**Data extract:**
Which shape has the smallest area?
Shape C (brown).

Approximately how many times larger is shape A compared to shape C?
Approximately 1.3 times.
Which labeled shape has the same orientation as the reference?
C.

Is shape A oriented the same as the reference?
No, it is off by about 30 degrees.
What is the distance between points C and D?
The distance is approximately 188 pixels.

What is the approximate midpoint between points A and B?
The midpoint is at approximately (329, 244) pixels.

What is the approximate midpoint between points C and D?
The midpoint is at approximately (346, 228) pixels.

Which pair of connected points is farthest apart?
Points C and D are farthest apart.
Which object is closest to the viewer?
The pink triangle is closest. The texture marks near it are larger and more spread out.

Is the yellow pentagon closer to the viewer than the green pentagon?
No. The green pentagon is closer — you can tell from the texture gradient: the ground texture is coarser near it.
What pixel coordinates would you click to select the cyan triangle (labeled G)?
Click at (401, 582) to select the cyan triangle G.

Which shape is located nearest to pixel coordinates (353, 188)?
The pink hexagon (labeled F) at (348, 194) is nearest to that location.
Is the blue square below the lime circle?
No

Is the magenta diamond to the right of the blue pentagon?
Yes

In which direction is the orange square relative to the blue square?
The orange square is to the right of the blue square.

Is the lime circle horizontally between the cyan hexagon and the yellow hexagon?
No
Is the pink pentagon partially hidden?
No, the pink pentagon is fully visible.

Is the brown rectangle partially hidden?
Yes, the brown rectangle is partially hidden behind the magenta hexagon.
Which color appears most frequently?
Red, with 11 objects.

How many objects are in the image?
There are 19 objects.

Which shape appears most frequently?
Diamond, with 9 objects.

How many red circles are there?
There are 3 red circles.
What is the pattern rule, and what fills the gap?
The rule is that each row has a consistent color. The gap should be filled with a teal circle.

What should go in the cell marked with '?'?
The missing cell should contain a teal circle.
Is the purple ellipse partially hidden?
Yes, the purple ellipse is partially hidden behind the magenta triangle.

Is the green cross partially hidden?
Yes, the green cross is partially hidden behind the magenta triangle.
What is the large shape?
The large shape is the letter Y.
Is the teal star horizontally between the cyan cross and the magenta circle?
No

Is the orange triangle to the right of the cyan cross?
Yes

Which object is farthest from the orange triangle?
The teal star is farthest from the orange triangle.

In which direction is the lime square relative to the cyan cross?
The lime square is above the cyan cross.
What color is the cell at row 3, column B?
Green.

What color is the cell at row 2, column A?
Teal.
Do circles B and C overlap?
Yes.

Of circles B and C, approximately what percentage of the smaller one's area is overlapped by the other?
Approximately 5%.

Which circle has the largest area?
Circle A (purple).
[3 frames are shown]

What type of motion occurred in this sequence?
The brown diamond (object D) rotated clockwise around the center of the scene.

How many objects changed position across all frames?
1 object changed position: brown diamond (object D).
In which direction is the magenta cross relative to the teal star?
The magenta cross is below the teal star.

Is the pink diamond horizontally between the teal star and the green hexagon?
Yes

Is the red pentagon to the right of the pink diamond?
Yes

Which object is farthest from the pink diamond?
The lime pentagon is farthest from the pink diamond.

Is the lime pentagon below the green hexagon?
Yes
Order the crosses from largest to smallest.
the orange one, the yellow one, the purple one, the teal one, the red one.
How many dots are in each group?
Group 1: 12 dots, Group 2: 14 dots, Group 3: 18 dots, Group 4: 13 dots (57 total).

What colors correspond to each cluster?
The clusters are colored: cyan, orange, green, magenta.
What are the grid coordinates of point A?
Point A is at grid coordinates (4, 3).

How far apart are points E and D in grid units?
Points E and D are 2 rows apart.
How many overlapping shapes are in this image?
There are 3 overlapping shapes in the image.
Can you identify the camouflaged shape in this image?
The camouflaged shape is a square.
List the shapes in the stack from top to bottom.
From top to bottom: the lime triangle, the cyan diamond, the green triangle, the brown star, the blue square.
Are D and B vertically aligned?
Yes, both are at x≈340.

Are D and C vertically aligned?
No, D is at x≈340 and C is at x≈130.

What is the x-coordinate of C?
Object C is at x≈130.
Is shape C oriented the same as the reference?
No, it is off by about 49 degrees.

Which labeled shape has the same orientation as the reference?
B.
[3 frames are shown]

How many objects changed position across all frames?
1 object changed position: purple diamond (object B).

**Problem statement:** Begin with the line that contains "Is shape C oriented" and quote each line after it exactly, stopping after the last line of the data.

**Task response:**
Is shape C oriented the same as the reference?
No, it is off by about 49 degrees.

Which labeled shape has the same orientation as the reference?
B.
[3 frames are shown]

How many objects changed position across all frames?
1 object changed position: purple diamond (object B).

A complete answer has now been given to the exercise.